Output every entry exactly as written, but omit the pictures.

** Begin Material **

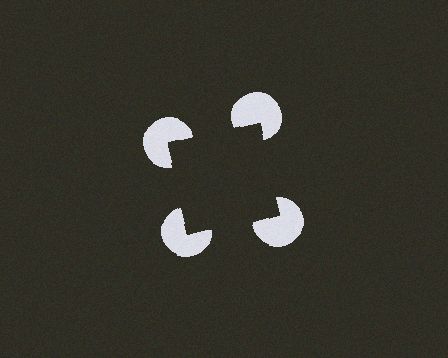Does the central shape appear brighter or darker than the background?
It typically appears slightly darker than the background, even though no actual brightness change is drawn.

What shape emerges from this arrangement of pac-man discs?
An illusory square — its edges are inferred from the aligned wedge cuts in the pac-man discs, not physically drawn.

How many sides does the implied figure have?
4 sides.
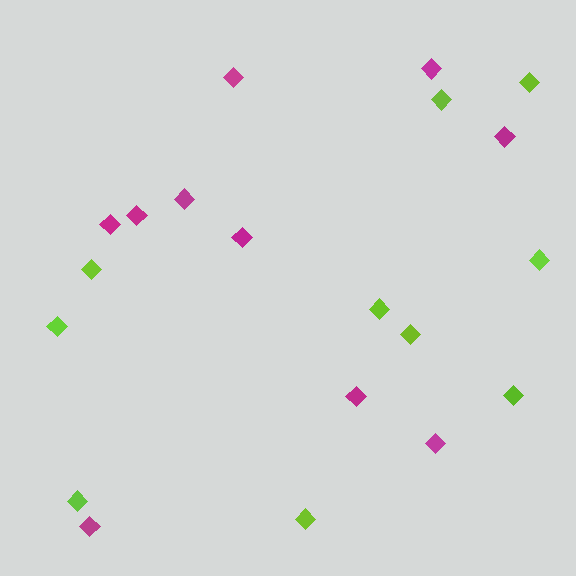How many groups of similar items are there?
There are 2 groups: one group of magenta diamonds (10) and one group of lime diamonds (10).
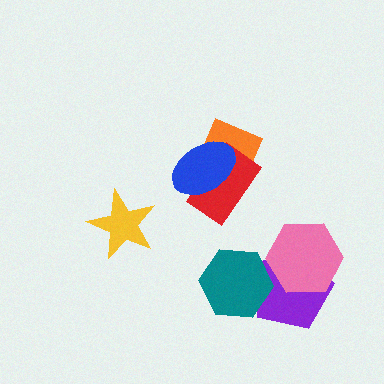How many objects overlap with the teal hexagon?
1 object overlaps with the teal hexagon.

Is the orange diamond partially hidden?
Yes, it is partially covered by another shape.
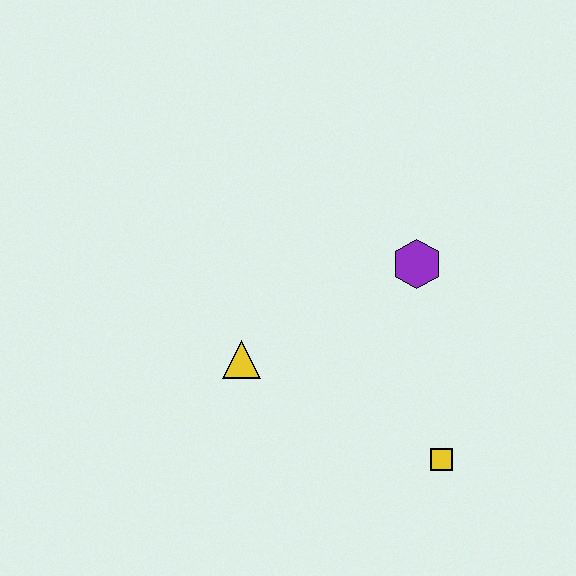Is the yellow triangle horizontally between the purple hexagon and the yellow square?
No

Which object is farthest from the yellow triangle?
The yellow square is farthest from the yellow triangle.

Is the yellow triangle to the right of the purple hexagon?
No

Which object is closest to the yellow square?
The purple hexagon is closest to the yellow square.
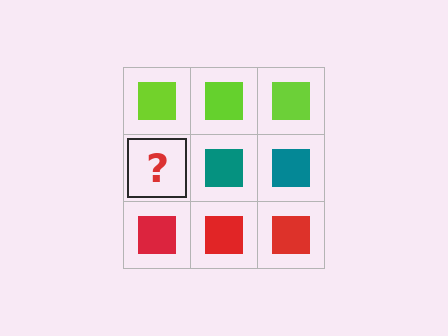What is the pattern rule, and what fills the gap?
The rule is that each row has a consistent color. The gap should be filled with a teal square.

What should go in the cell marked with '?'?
The missing cell should contain a teal square.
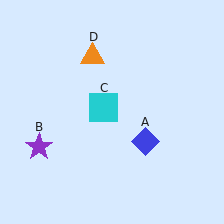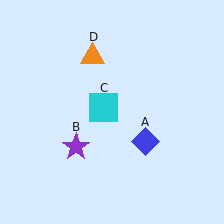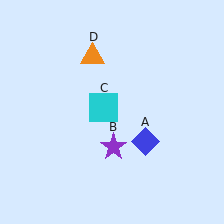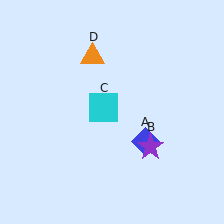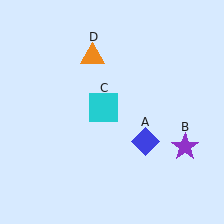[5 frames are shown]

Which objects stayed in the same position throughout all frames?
Blue diamond (object A) and cyan square (object C) and orange triangle (object D) remained stationary.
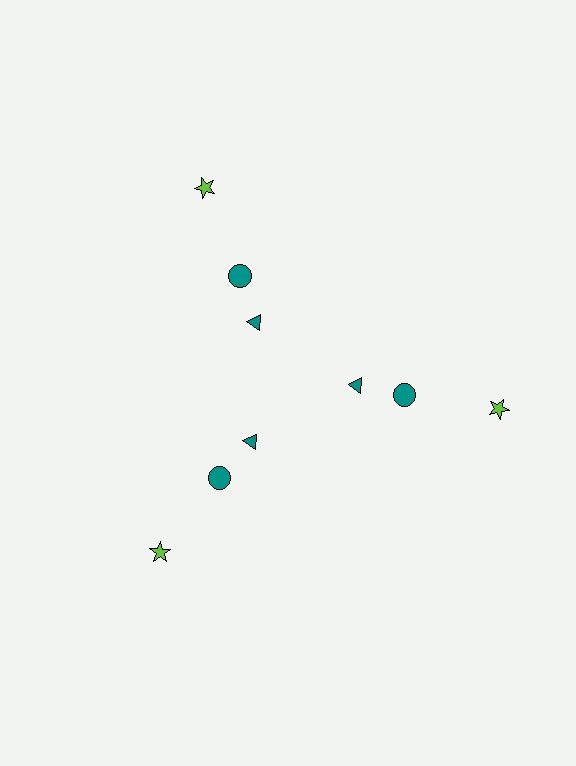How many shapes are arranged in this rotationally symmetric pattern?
There are 9 shapes, arranged in 3 groups of 3.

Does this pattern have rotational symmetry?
Yes, this pattern has 3-fold rotational symmetry. It looks the same after rotating 120 degrees around the center.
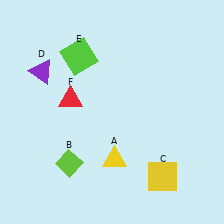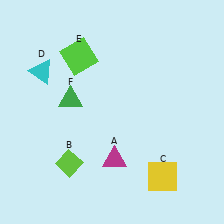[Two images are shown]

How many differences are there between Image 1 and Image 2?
There are 3 differences between the two images.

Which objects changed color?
A changed from yellow to magenta. D changed from purple to cyan. F changed from red to green.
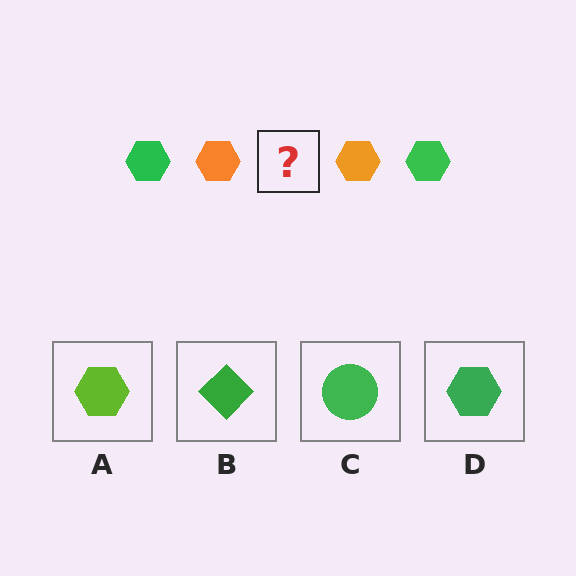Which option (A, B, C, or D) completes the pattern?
D.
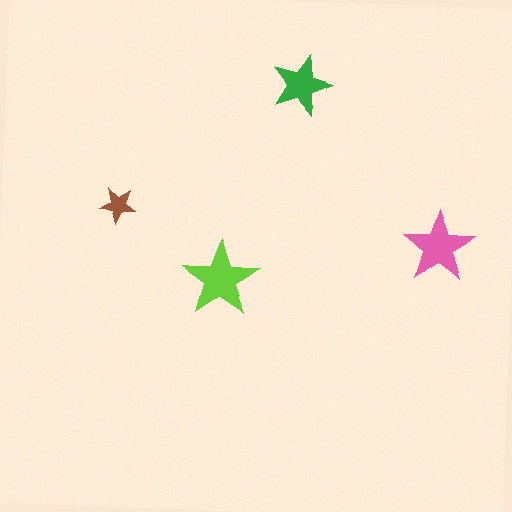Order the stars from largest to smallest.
the lime one, the pink one, the green one, the brown one.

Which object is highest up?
The green star is topmost.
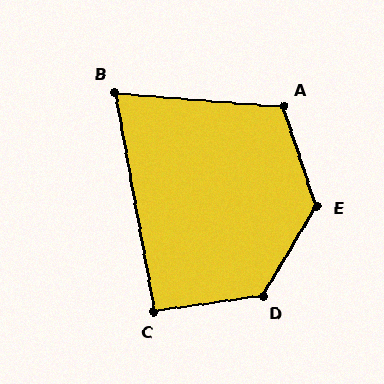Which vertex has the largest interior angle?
E, at approximately 131 degrees.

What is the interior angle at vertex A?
Approximately 113 degrees (obtuse).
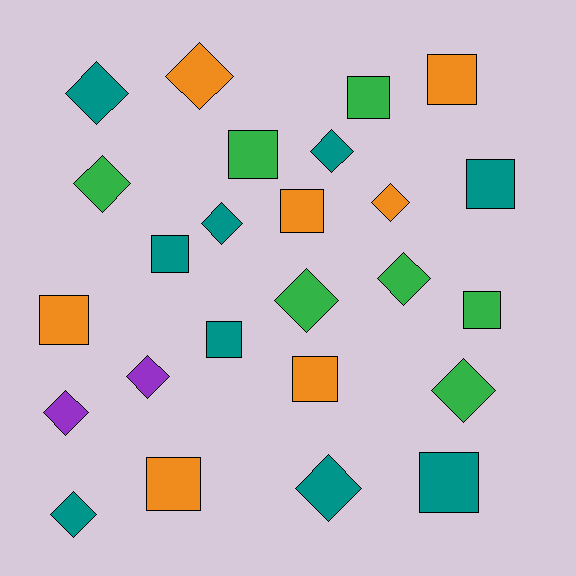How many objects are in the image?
There are 25 objects.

** End Material **

-- Exercise result --
Does the central shape appear brighter or darker than the background?
It typically appears slightly darker than the background, even though no actual brightness change is drawn.

What shape emerges from this arrangement of pac-man discs?
An illusory square — its edges are inferred from the aligned wedge cuts in the pac-man discs, not physically drawn.

How many sides does the implied figure have?
4 sides.
How many groups of similar items are there?
There are 2 groups: one group of magenta diamonds (10) and one group of lime diamonds (10).
How many objects overlap with the teal hexagon?
1 object overlaps with the teal hexagon.

Is the orange diamond partially hidden?
Yes, it is partially covered by another shape.
Is the yellow triangle horizontally between the purple hexagon and the yellow square?
No

Which object is farthest from the yellow triangle?
The yellow square is farthest from the yellow triangle.

Is the yellow triangle to the right of the purple hexagon?
No

Which object is closest to the yellow square?
The purple hexagon is closest to the yellow square.
What is the pattern rule, and what fills the gap?
The rule is that each row has a consistent color. The gap should be filled with a teal square.

What should go in the cell marked with '?'?
The missing cell should contain a teal square.
[5 frames are shown]

Which objects stayed in the same position throughout all frames?
Blue diamond (object A) and cyan square (object C) and orange triangle (object D) remained stationary.
How many shapes are arranged in this rotationally symmetric pattern?
There are 9 shapes, arranged in 3 groups of 3.

Does this pattern have rotational symmetry?
Yes, this pattern has 3-fold rotational symmetry. It looks the same after rotating 120 degrees around the center.
[Two images are shown]

How many differences are there between Image 1 and Image 2?
There are 3 differences between the two images.

Which objects changed color?
A changed from yellow to magenta. D changed from purple to cyan. F changed from red to green.
Which option (A, B, C, or D) completes the pattern?
D.
Order the stars from largest to smallest.
the lime one, the pink one, the green one, the brown one.

Which object is highest up?
The green star is topmost.
Which vertex has the largest interior angle?
E, at approximately 131 degrees.

What is the interior angle at vertex A?
Approximately 113 degrees (obtuse).
How many objects are in the image?
There are 25 objects.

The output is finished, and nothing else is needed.